Dataset items about geometric figures
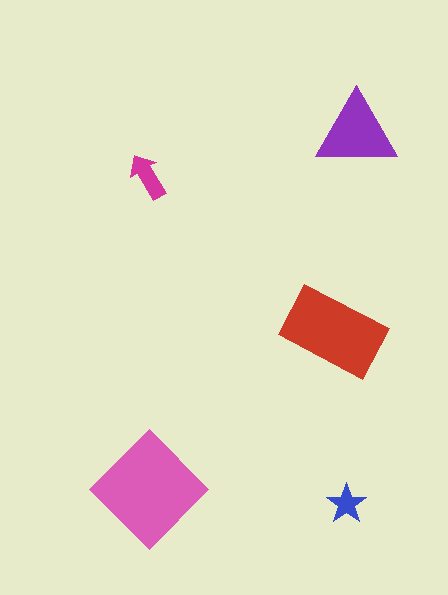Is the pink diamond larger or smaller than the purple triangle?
Larger.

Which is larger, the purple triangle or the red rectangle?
The red rectangle.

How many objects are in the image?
There are 5 objects in the image.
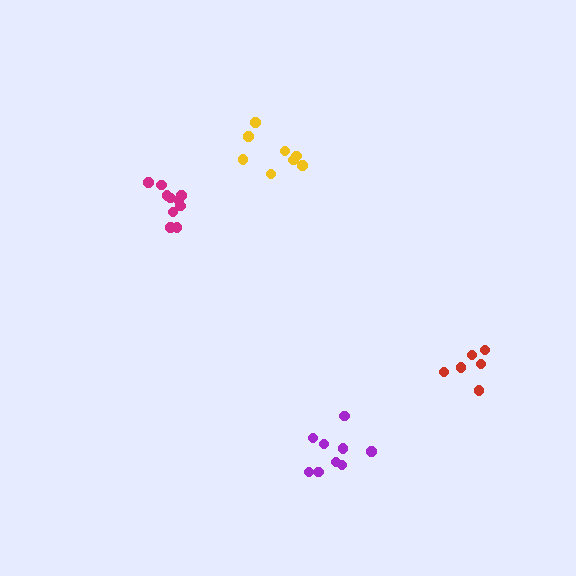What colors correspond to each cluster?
The clusters are colored: magenta, red, purple, yellow.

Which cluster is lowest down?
The purple cluster is bottommost.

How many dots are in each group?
Group 1: 10 dots, Group 2: 6 dots, Group 3: 9 dots, Group 4: 8 dots (33 total).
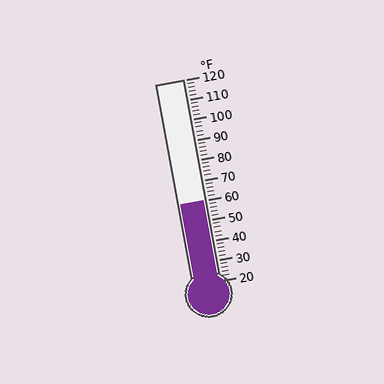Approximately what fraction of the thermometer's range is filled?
The thermometer is filled to approximately 40% of its range.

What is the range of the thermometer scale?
The thermometer scale ranges from 20°F to 120°F.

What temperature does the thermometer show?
The thermometer shows approximately 60°F.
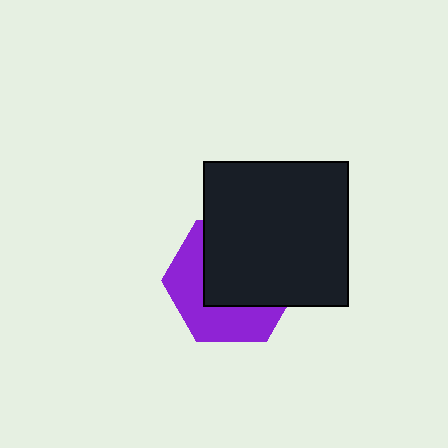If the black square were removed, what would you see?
You would see the complete purple hexagon.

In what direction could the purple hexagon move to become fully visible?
The purple hexagon could move toward the lower-left. That would shift it out from behind the black square entirely.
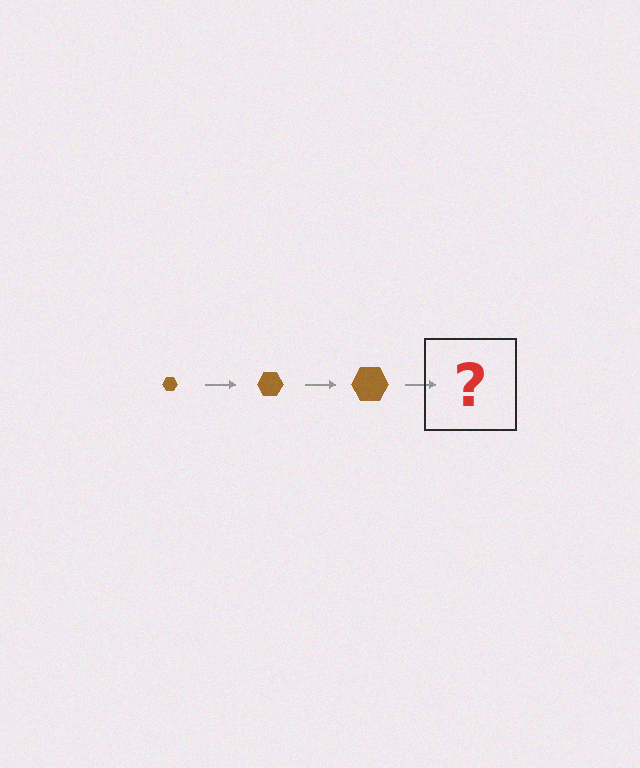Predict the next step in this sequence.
The next step is a brown hexagon, larger than the previous one.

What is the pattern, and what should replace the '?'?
The pattern is that the hexagon gets progressively larger each step. The '?' should be a brown hexagon, larger than the previous one.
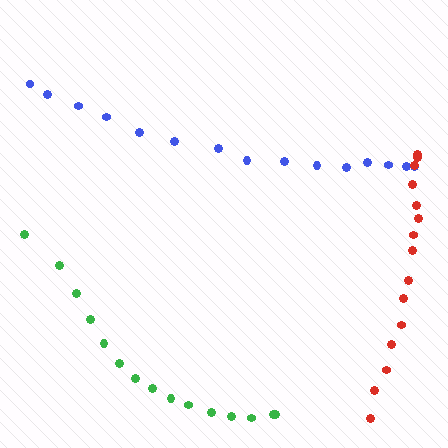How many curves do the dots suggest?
There are 3 distinct paths.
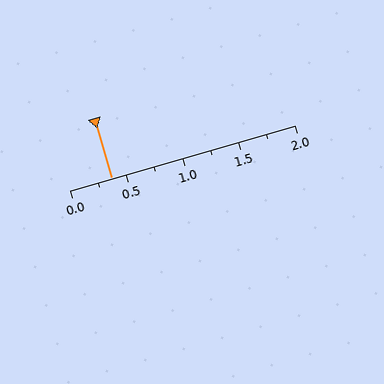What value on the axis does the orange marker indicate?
The marker indicates approximately 0.38.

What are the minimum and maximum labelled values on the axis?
The axis runs from 0.0 to 2.0.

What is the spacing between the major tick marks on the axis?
The major ticks are spaced 0.5 apart.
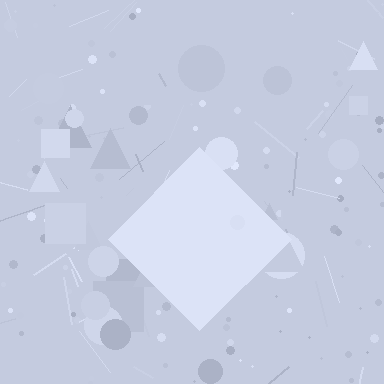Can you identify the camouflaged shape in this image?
The camouflaged shape is a diamond.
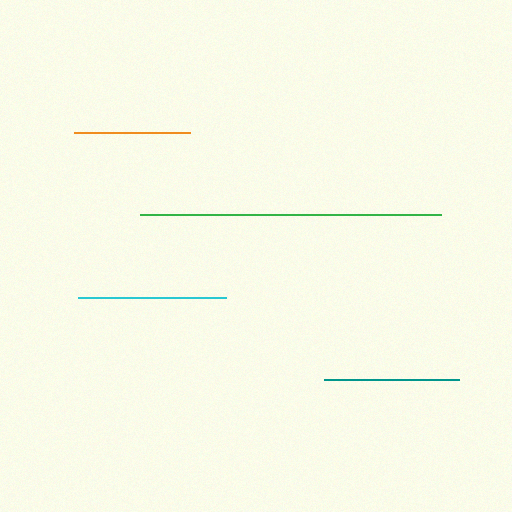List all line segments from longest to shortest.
From longest to shortest: green, cyan and teal (about equal), orange.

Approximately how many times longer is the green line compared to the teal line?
The green line is approximately 2.2 times the length of the teal line.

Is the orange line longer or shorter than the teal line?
The teal line is longer than the orange line.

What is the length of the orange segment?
The orange segment is approximately 117 pixels long.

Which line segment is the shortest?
The orange line is the shortest at approximately 117 pixels.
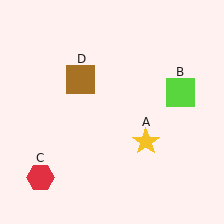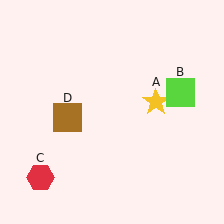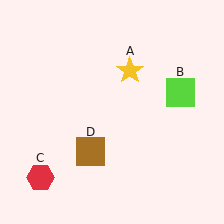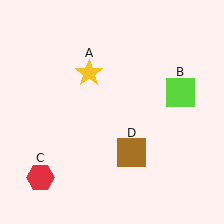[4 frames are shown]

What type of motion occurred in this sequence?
The yellow star (object A), brown square (object D) rotated counterclockwise around the center of the scene.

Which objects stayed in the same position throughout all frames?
Lime square (object B) and red hexagon (object C) remained stationary.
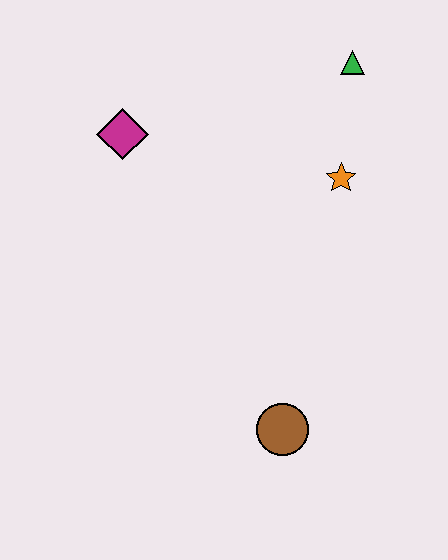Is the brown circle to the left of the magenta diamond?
No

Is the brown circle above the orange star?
No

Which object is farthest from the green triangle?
The brown circle is farthest from the green triangle.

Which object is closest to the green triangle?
The orange star is closest to the green triangle.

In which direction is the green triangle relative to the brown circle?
The green triangle is above the brown circle.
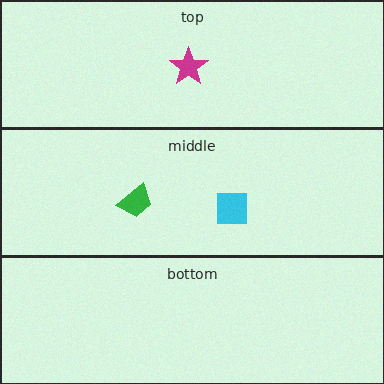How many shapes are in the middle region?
2.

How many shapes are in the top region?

Stated exercise -
Make an exact copy of the records shown above, without the pictures.

Reply -
Is the pink diamond larger or smaller than the purple triangle?
Larger.

Which is larger, the purple triangle or the red rectangle?
The red rectangle.

How many objects are in the image?
There are 5 objects in the image.
What colors correspond to each cluster?
The clusters are colored: magenta, red, purple, yellow.

Which cluster is lowest down?
The purple cluster is bottommost.

How many dots are in each group?
Group 1: 10 dots, Group 2: 6 dots, Group 3: 9 dots, Group 4: 8 dots (33 total).
Approximately what fraction of the thermometer's range is filled?
The thermometer is filled to approximately 40% of its range.

What is the range of the thermometer scale?
The thermometer scale ranges from 20°F to 120°F.

What temperature does the thermometer show?
The thermometer shows approximately 60°F.
If the black square were removed, what would you see?
You would see the complete purple hexagon.

In what direction could the purple hexagon move to become fully visible?
The purple hexagon could move toward the lower-left. That would shift it out from behind the black square entirely.
Predict the next step in this sequence.
The next step is a brown hexagon, larger than the previous one.

What is the pattern, and what should replace the '?'?
The pattern is that the hexagon gets progressively larger each step. The '?' should be a brown hexagon, larger than the previous one.
How many curves do the dots suggest?
There are 3 distinct paths.
What value on the axis does the orange marker indicate?
The marker indicates approximately 0.38.

What are the minimum and maximum labelled values on the axis?
The axis runs from 0.0 to 2.0.

What is the spacing between the major tick marks on the axis?
The major ticks are spaced 0.5 apart.
Can you identify the camouflaged shape in this image?
The camouflaged shape is a diamond.
List all line segments from longest to shortest.
From longest to shortest: green, cyan and teal (about equal), orange.

Approximately how many times longer is the green line compared to the teal line?
The green line is approximately 2.2 times the length of the teal line.

Is the orange line longer or shorter than the teal line?
The teal line is longer than the orange line.

What is the length of the orange segment?
The orange segment is approximately 117 pixels long.

Which line segment is the shortest?
The orange line is the shortest at approximately 117 pixels.
[4 frames are shown]

What type of motion occurred in this sequence?
The yellow star (object A), brown square (object D) rotated counterclockwise around the center of the scene.

Which objects stayed in the same position throughout all frames?
Lime square (object B) and red hexagon (object C) remained stationary.
Is the brown circle to the left of the magenta diamond?
No

Is the brown circle above the orange star?
No

Which object is farthest from the green triangle?
The brown circle is farthest from the green triangle.

Which object is closest to the green triangle?
The orange star is closest to the green triangle.

In which direction is the green triangle relative to the brown circle?
The green triangle is above the brown circle.
How many shapes are in the middle region?
2.

How many shapes are in the top region?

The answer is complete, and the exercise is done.